- [Short task]: Pictures aside, quote the whole listing exactly.

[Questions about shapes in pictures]
--

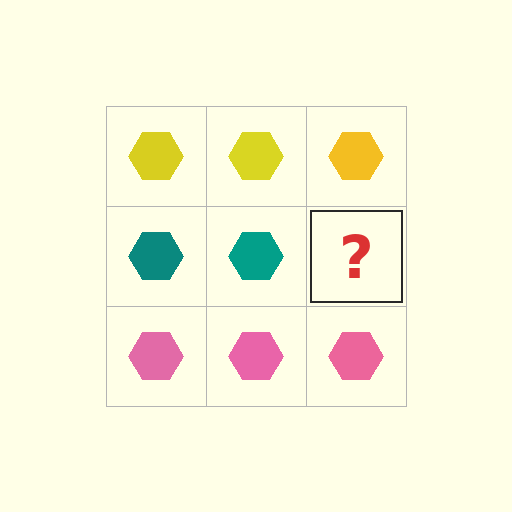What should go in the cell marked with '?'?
The missing cell should contain a teal hexagon.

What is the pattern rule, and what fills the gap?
The rule is that each row has a consistent color. The gap should be filled with a teal hexagon.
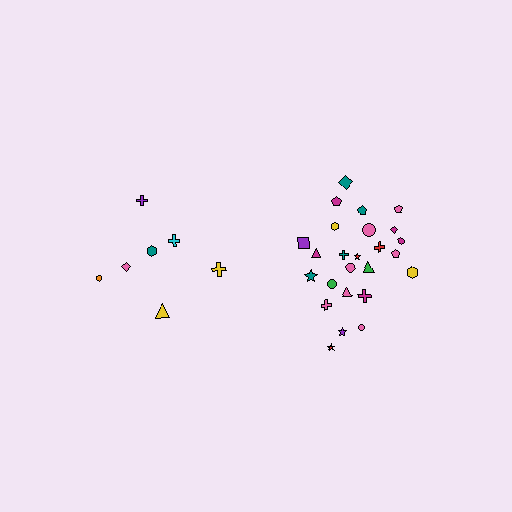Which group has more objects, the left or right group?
The right group.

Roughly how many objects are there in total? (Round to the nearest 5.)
Roughly 30 objects in total.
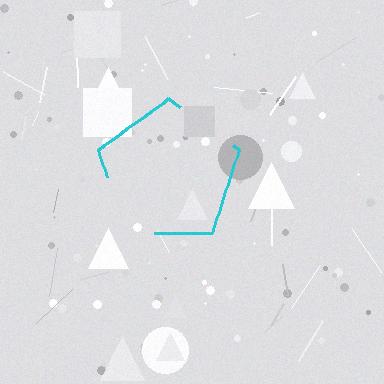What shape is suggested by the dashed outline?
The dashed outline suggests a pentagon.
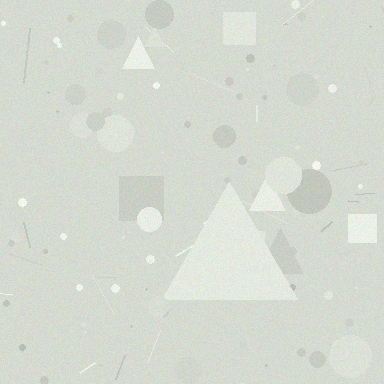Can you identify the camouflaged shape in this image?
The camouflaged shape is a triangle.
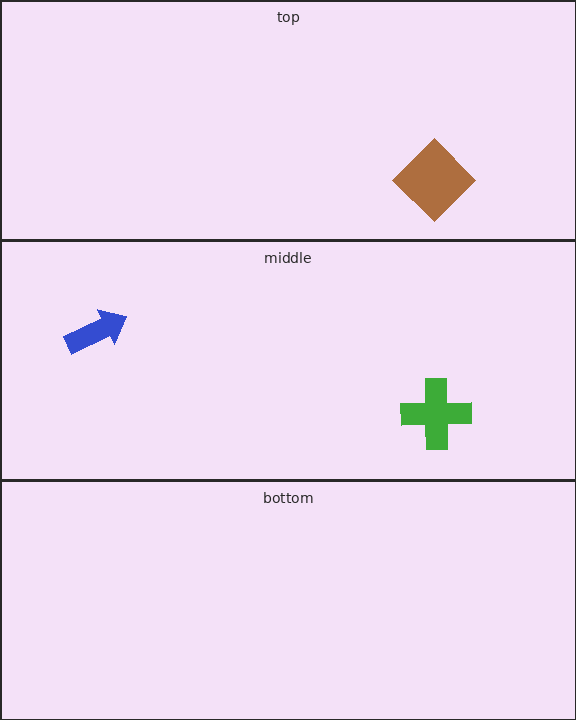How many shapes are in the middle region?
2.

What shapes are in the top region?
The brown diamond.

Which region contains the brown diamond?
The top region.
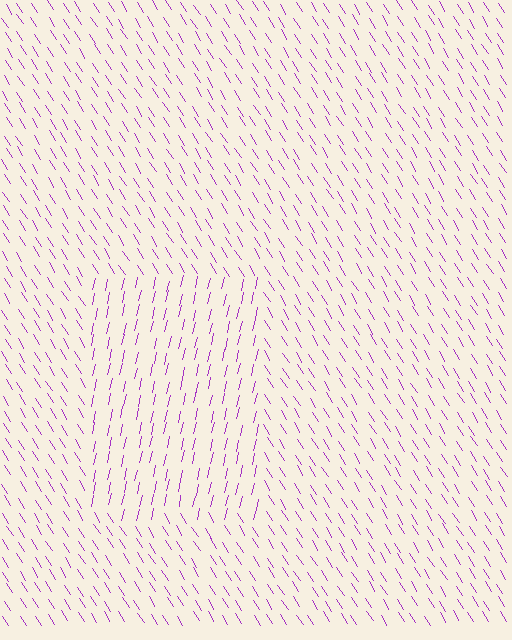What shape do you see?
I see a rectangle.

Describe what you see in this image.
The image is filled with small purple line segments. A rectangle region in the image has lines oriented differently from the surrounding lines, creating a visible texture boundary.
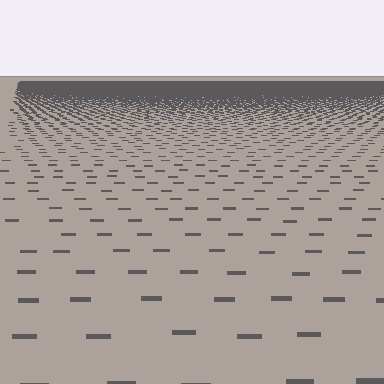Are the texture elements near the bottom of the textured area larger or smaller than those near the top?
Larger. Near the bottom, elements are closer to the viewer and appear at a bigger on-screen size.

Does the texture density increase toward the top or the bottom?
Density increases toward the top.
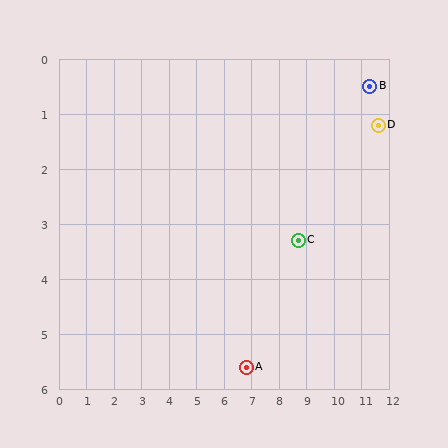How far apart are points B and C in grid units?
Points B and C are about 3.8 grid units apart.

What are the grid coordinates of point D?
Point D is at approximately (11.6, 1.2).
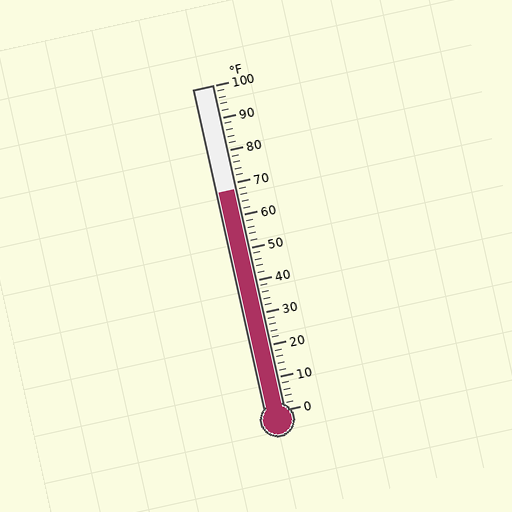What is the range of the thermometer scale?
The thermometer scale ranges from 0°F to 100°F.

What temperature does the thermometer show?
The thermometer shows approximately 68°F.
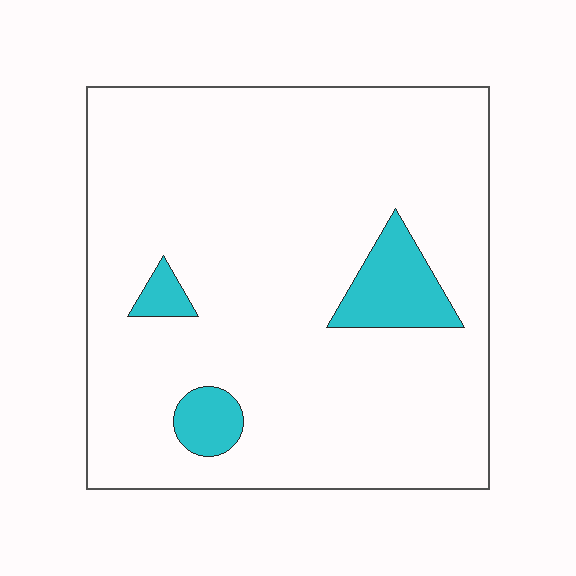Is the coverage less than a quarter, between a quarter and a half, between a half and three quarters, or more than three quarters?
Less than a quarter.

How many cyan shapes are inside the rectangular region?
3.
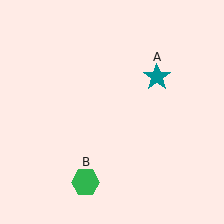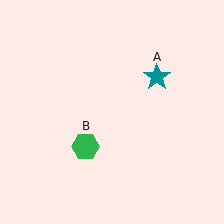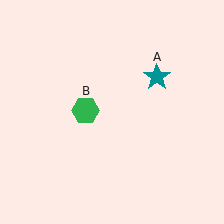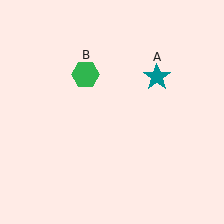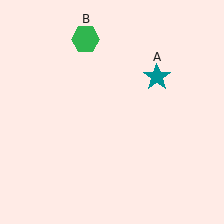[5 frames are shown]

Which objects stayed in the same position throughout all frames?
Teal star (object A) remained stationary.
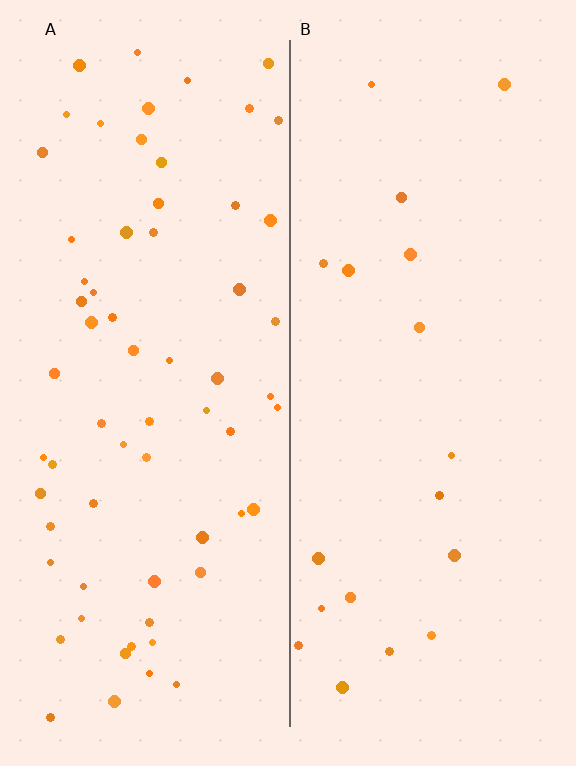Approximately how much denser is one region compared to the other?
Approximately 3.4× — region A over region B.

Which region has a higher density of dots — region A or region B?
A (the left).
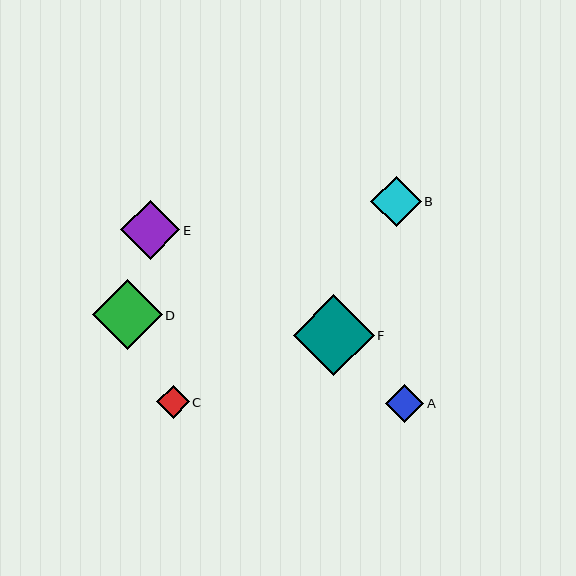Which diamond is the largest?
Diamond F is the largest with a size of approximately 81 pixels.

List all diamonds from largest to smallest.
From largest to smallest: F, D, E, B, A, C.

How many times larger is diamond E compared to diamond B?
Diamond E is approximately 1.2 times the size of diamond B.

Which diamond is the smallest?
Diamond C is the smallest with a size of approximately 33 pixels.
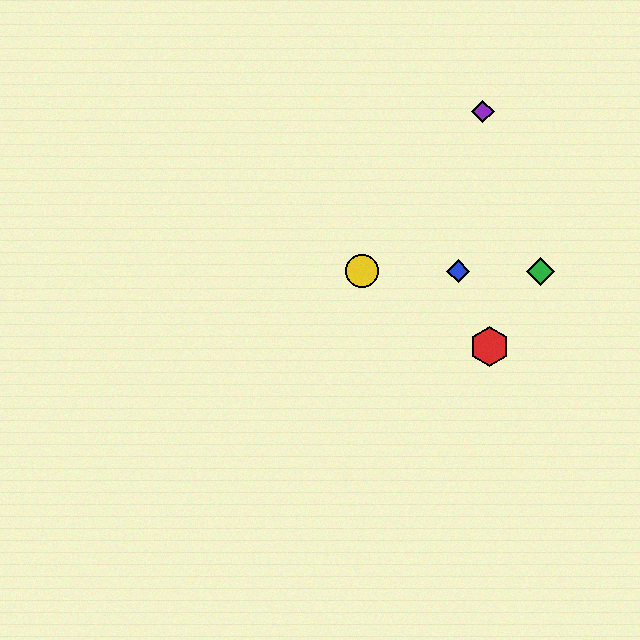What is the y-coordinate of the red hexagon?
The red hexagon is at y≈346.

--

- [Solution]:
What should go in the cell marked with '?'?
The missing cell should contain a teal hexagon.

What is the pattern rule, and what fills the gap?
The rule is that each row has a consistent color. The gap should be filled with a teal hexagon.
Which group has more objects, the left or right group?
The right group.

Roughly how many objects are there in total? (Round to the nearest 5.)
Roughly 30 objects in total.
What shape is suggested by the dashed outline?
The dashed outline suggests a pentagon.
Can you identify the camouflaged shape in this image?
The camouflaged shape is a triangle.
How many shapes are in the middle region?
2.

What shapes are in the top region?
The brown diamond.

Which region contains the brown diamond?
The top region.
What shape do you see?
I see a rectangle.

Describe what you see in this image.
The image is filled with small purple line segments. A rectangle region in the image has lines oriented differently from the surrounding lines, creating a visible texture boundary.
Are the texture elements near the bottom of the textured area larger or smaller than those near the top?
Larger. Near the bottom, elements are closer to the viewer and appear at a bigger on-screen size.

Does the texture density increase toward the top or the bottom?
Density increases toward the top.
How far apart are points B and C in grid units?
Points B and C are about 3.8 grid units apart.

What are the grid coordinates of point D?
Point D is at approximately (11.6, 1.2).
What is the range of the thermometer scale?
The thermometer scale ranges from 0°F to 100°F.

What temperature does the thermometer show?
The thermometer shows approximately 68°F.
Is the coverage less than a quarter, between a quarter and a half, between a half and three quarters, or more than three quarters?
Less than a quarter.

How many cyan shapes are inside the rectangular region?
3.
[5 frames are shown]

Which objects stayed in the same position throughout all frames?
Teal star (object A) remained stationary.
Approximately how much denser is one region compared to the other?
Approximately 3.4× — region A over region B.

Which region has a higher density of dots — region A or region B?
A (the left).
Which diamond is the largest?
Diamond F is the largest with a size of approximately 81 pixels.

List all diamonds from largest to smallest.
From largest to smallest: F, D, E, B, A, C.

How many times larger is diamond E compared to diamond B?
Diamond E is approximately 1.2 times the size of diamond B.

Which diamond is the smallest?
Diamond C is the smallest with a size of approximately 33 pixels.
What is the y-coordinate of the red hexagon?
The red hexagon is at y≈346.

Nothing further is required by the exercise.